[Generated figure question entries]
^^^^
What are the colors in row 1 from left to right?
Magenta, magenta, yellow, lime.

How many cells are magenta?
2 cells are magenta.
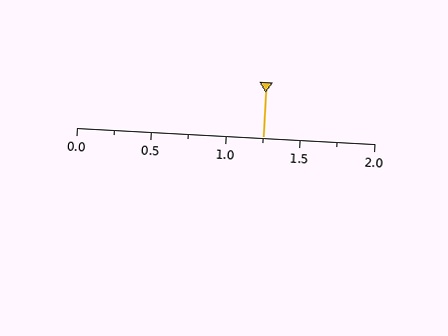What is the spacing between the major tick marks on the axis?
^^^^
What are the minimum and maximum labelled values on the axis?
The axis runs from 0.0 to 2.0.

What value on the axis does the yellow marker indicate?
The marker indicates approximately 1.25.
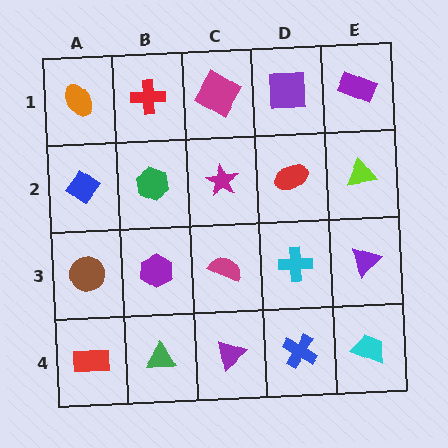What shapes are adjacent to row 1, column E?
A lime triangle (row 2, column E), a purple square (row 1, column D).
^^^^
(Task requirements)
In the records above, find the line containing "How many cells are magenta?" and the line containing "What is the", then give both of them again word for word along with every line between. Omit any pictures.

(Result of the task)
How many cells are magenta?
2 cells are magenta.
What is the spacing between the major tick marks on the axis?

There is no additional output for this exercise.